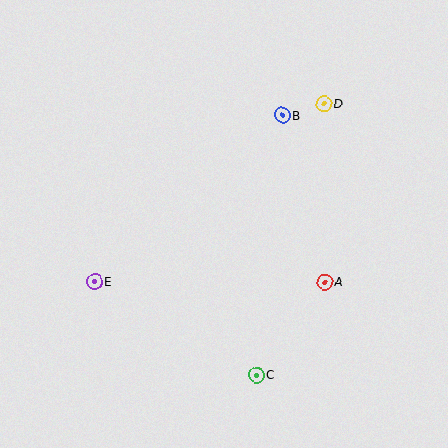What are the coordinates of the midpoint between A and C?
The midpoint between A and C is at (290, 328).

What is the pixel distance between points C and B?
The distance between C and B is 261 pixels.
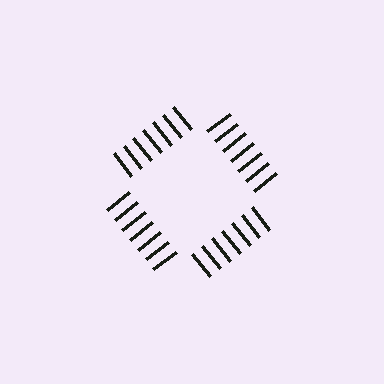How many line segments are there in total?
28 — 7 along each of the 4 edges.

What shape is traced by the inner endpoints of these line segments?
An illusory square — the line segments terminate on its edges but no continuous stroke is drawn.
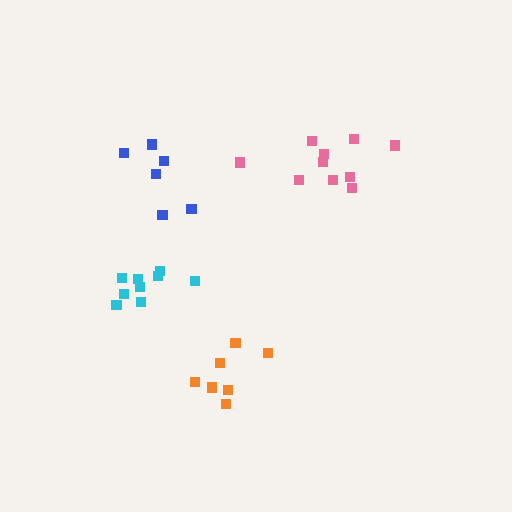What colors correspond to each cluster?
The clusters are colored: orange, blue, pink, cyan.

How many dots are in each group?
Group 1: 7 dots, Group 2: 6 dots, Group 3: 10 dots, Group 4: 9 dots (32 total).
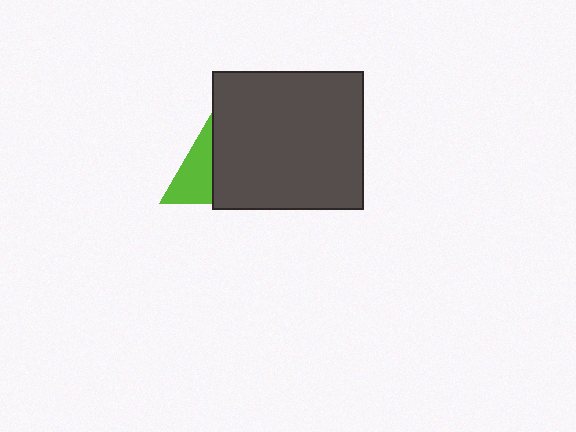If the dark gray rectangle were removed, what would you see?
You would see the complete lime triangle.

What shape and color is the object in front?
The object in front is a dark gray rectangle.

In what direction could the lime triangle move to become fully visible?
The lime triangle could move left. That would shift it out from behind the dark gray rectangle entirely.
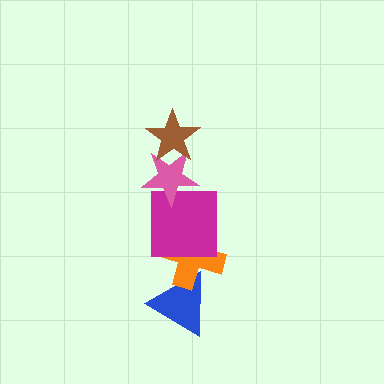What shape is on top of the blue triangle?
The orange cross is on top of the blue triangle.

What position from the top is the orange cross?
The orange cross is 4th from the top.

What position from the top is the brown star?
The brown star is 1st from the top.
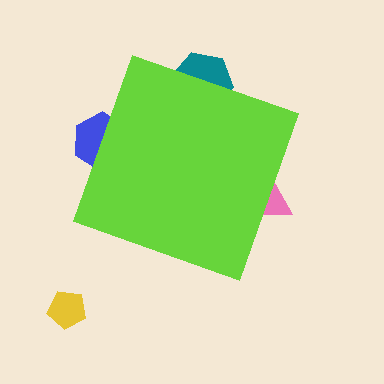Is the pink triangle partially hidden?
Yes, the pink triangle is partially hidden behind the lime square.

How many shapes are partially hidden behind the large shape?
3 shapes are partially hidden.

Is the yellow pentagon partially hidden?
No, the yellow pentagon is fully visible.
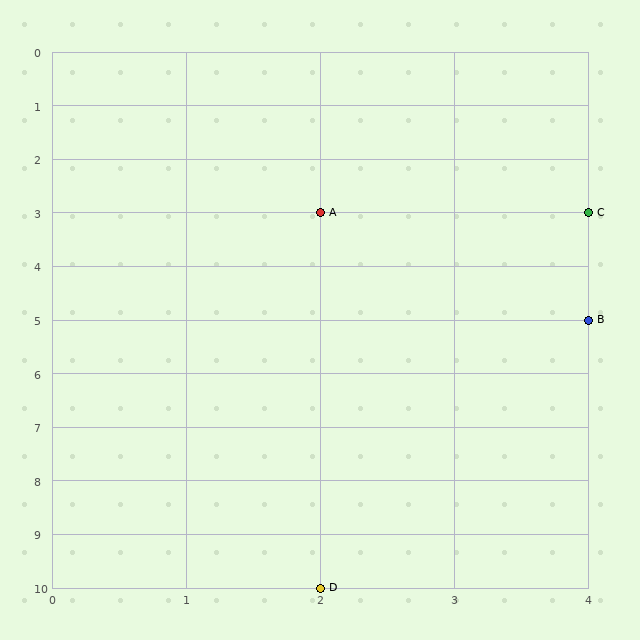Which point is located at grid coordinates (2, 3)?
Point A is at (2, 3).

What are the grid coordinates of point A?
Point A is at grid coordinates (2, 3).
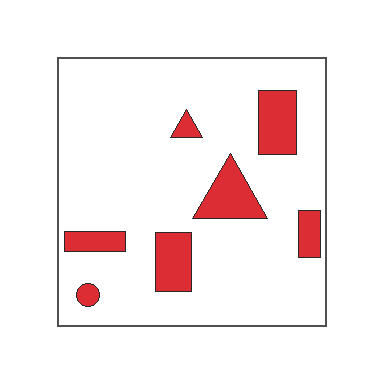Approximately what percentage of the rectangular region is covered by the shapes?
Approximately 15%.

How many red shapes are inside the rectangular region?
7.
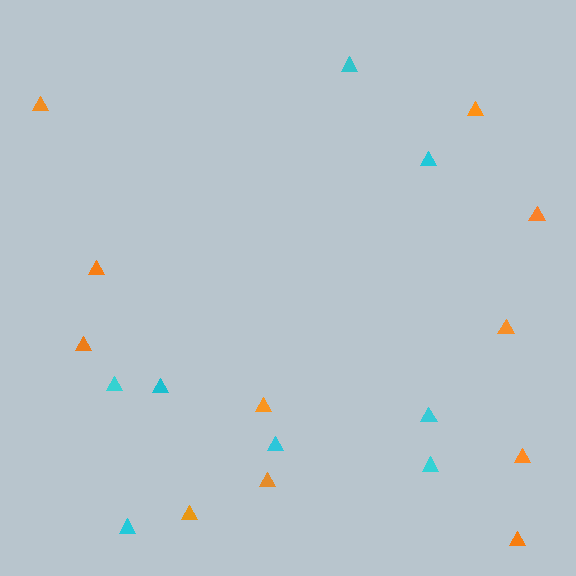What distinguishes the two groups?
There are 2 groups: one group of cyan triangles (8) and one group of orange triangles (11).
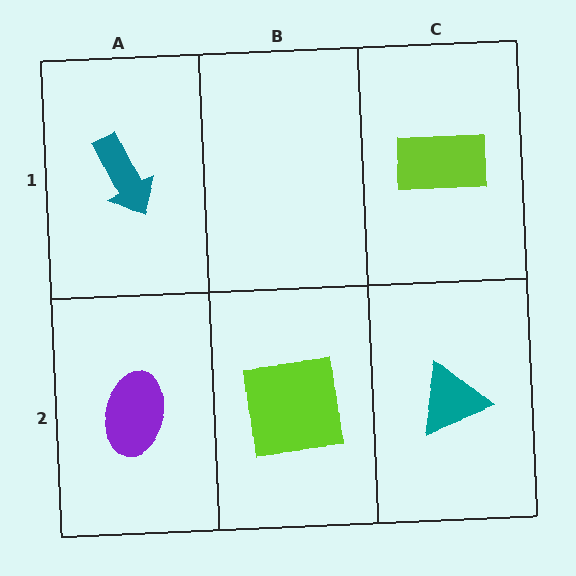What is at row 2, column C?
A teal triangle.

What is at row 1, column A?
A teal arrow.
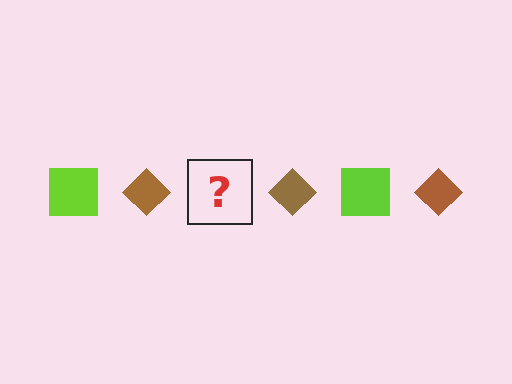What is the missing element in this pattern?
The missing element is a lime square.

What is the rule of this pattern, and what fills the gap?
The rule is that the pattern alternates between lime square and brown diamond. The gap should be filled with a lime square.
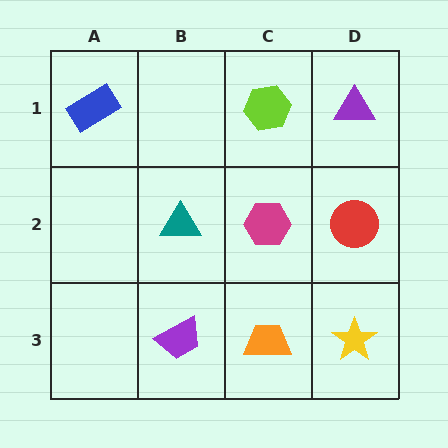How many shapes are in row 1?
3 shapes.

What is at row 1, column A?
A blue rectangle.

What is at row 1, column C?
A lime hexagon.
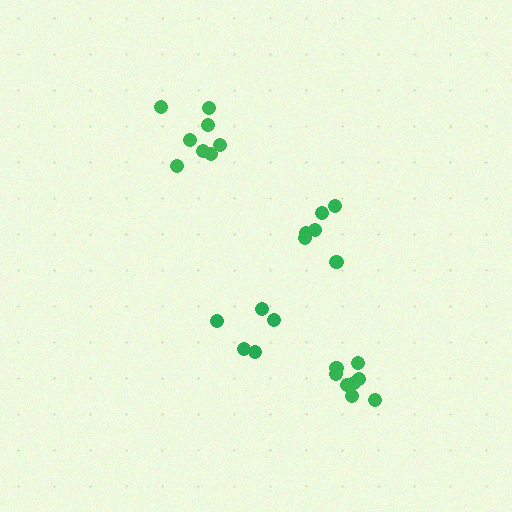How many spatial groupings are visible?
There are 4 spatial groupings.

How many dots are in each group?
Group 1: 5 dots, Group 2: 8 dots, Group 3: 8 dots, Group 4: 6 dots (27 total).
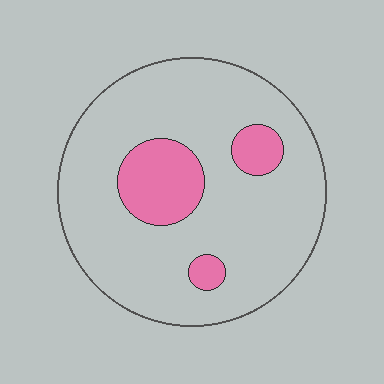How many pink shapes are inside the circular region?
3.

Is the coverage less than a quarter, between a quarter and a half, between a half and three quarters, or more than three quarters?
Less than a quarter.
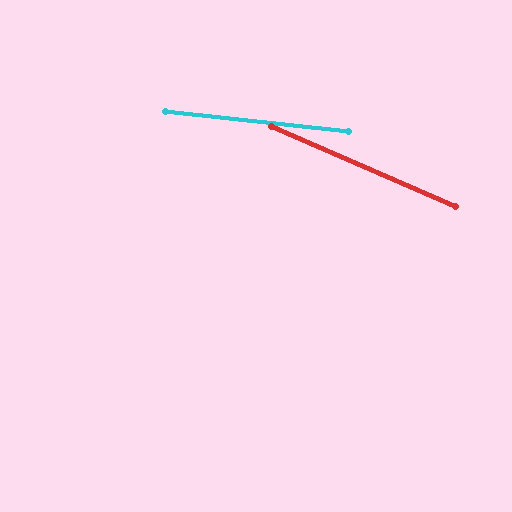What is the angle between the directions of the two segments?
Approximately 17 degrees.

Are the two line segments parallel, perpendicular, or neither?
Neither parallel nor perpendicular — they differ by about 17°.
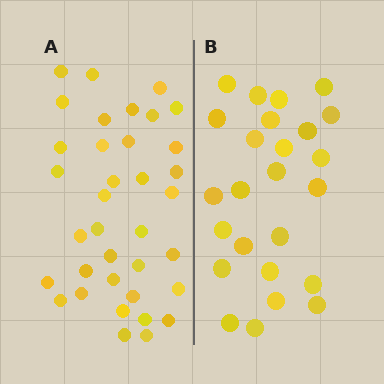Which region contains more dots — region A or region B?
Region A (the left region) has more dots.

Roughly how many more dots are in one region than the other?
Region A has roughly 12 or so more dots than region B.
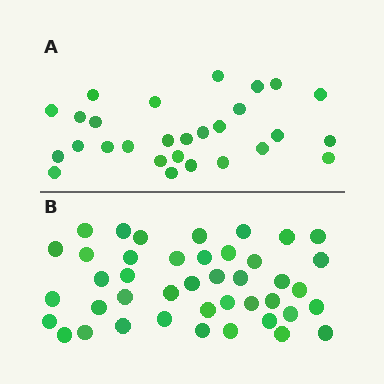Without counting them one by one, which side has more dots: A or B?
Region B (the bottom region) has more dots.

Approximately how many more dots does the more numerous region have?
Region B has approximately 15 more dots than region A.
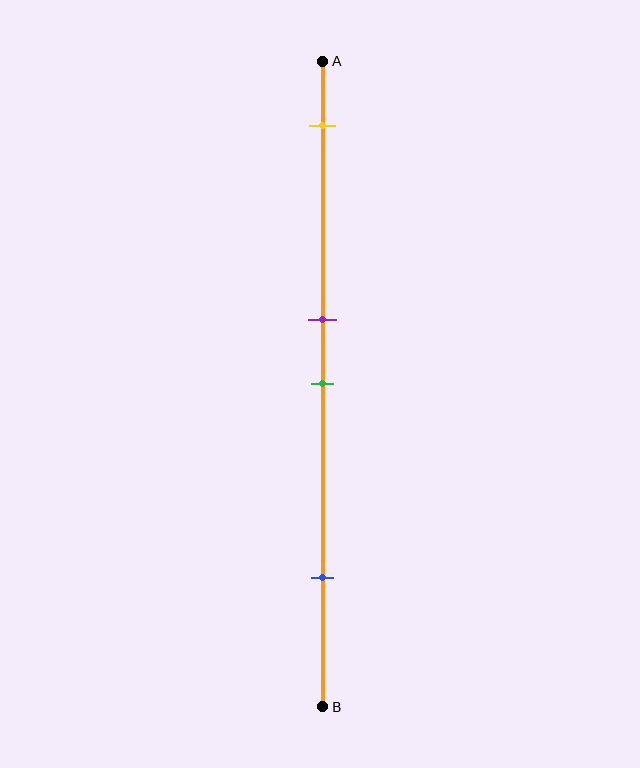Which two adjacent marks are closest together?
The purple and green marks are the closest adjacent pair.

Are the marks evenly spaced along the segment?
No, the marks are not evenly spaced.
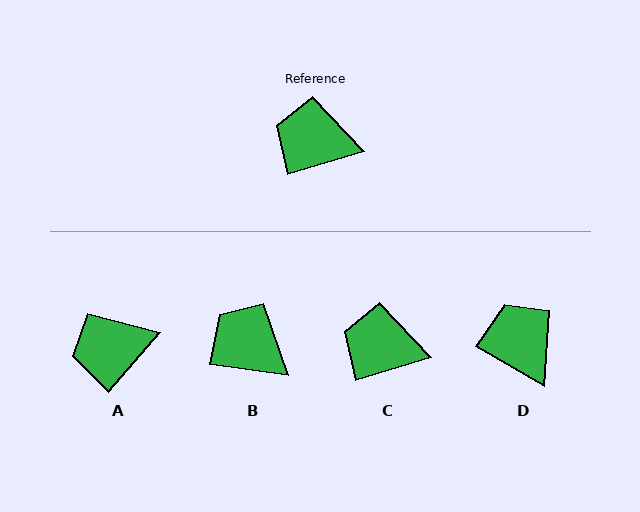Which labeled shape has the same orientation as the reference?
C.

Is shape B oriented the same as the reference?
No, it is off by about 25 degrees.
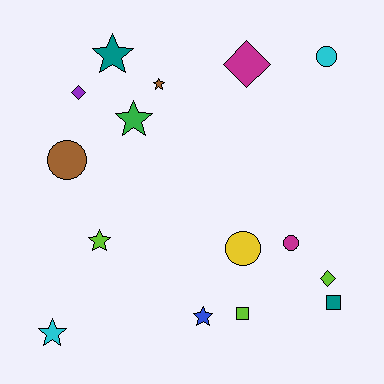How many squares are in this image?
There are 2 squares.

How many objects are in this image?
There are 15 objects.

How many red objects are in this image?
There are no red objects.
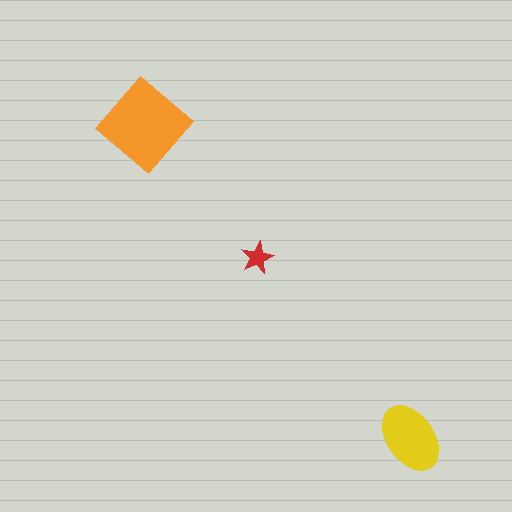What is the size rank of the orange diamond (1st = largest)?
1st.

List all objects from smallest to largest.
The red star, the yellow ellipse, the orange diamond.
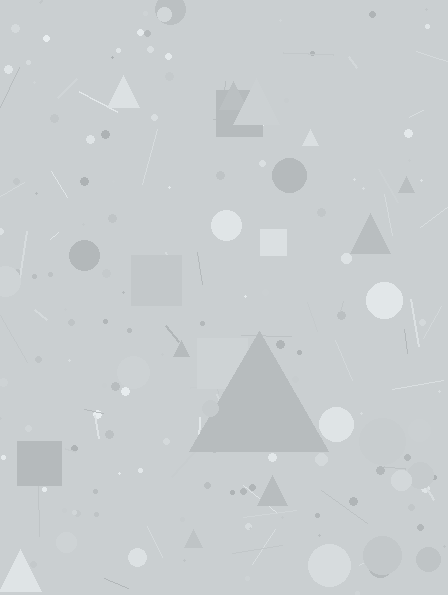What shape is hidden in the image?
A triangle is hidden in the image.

━━━━━━━━━━

(What to work on)
Copy the data exactly. Any picture it contains is to be omitted.

(Result)
What are the coordinates of the midpoint between A and C?
The midpoint between A and C is at (290, 328).

What is the pixel distance between points C and B?
The distance between C and B is 261 pixels.
How many line segments are there in total?
28 — 7 along each of the 4 edges.

What shape is traced by the inner endpoints of these line segments?
An illusory square — the line segments terminate on its edges but no continuous stroke is drawn.
What colors correspond to each cluster?
The clusters are colored: orange, blue, pink, cyan.

How many dots are in each group?
Group 1: 7 dots, Group 2: 6 dots, Group 3: 10 dots, Group 4: 9 dots (32 total).
If the dark gray rectangle were removed, what would you see?
You would see the complete lime triangle.

What shape and color is the object in front?
The object in front is a dark gray rectangle.

In what direction could the lime triangle move to become fully visible?
The lime triangle could move left. That would shift it out from behind the dark gray rectangle entirely.
What shape is on top of the blue triangle?
The orange cross is on top of the blue triangle.

What position from the top is the orange cross?
The orange cross is 4th from the top.

What position from the top is the brown star?
The brown star is 1st from the top.
Is the pink triangle partially hidden?
Yes, the pink triangle is partially hidden behind the lime square.

How many shapes are partially hidden behind the large shape?
3 shapes are partially hidden.

Is the yellow pentagon partially hidden?
No, the yellow pentagon is fully visible.
Which point is located at grid coordinates (2, 3)?
Point A is at (2, 3).

What are the grid coordinates of point A?
Point A is at grid coordinates (2, 3).
Approximately what percentage of the rectangular region is covered by the shapes?
Approximately 15%.

How many red shapes are inside the rectangular region?
7.
What distinguishes the two groups?
There are 2 groups: one group of cyan triangles (8) and one group of orange triangles (11).
What is at row 2, column C?
A teal triangle.

What is at row 1, column A?
A teal arrow.
What is the missing element in this pattern?
The missing element is a lime square.

What is the rule of this pattern, and what fills the gap?
The rule is that the pattern alternates between lime square and brown diamond. The gap should be filled with a lime square.
How many shapes are in row 1?
3 shapes.

What is at row 1, column A?
A blue rectangle.

What is at row 1, column C?
A lime hexagon.
How many spatial groupings are visible?
There are 4 spatial groupings.

How many dots are in each group?
Group 1: 5 dots, Group 2: 8 dots, Group 3: 8 dots, Group 4: 6 dots (27 total).
How many pink shapes are inside the circular region?
3.

Is the coverage less than a quarter, between a quarter and a half, between a half and three quarters, or more than three quarters?
Less than a quarter.
What is the angle between the directions of the two segments?
Approximately 17 degrees.

Are the two line segments parallel, perpendicular, or neither?
Neither parallel nor perpendicular — they differ by about 17°.
Which region contains more dots — region A or region B?
Region A (the left region) has more dots.

Roughly how many more dots are in one region than the other?
Region A has roughly 12 or so more dots than region B.
Without counting them one by one, which side has more dots: A or B?
Region B (the bottom region) has more dots.

Approximately how many more dots does the more numerous region have?
Region B has approximately 15 more dots than region A.
Which two adjacent marks are closest together?
The purple and green marks are the closest adjacent pair.

Are the marks evenly spaced along the segment?
No, the marks are not evenly spaced.
Which labeled shape has the same orientation as the reference?
C.

Is shape B oriented the same as the reference?
No, it is off by about 25 degrees.
How many squares are in this image?
There are 2 squares.

How many objects are in this image?
There are 15 objects.

How many red objects are in this image?
There are no red objects.
What is the size rank of the orange diamond (1st = largest)?
1st.

List all objects from smallest to largest.
The red star, the yellow ellipse, the orange diamond.
What shape is hidden in the image?
A triangle is hidden in the image.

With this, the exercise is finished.